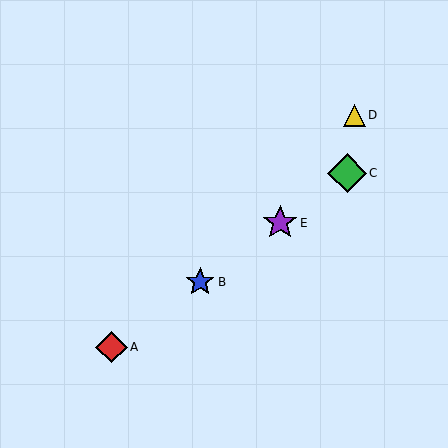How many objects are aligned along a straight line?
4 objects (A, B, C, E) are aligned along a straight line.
==
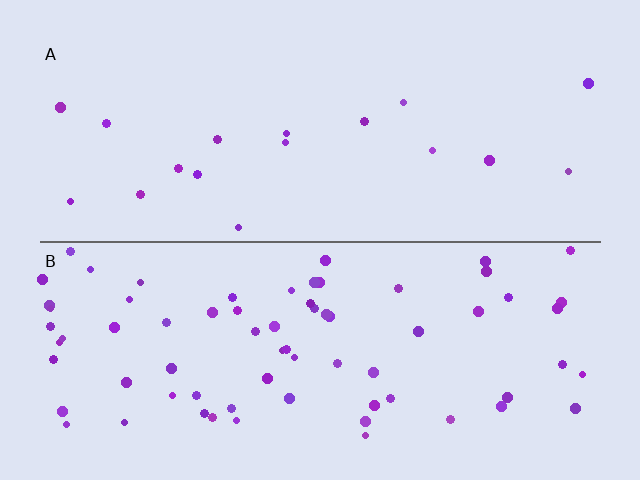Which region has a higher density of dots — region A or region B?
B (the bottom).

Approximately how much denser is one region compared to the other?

**Given request**
Pictures excluded, give again exactly and only the lines of the material above from the line with "Which region has" through the line with "Approximately how much".

**Output below**
Which region has a higher density of dots — region A or region B?
B (the bottom).

Approximately how much denser is one region compared to the other?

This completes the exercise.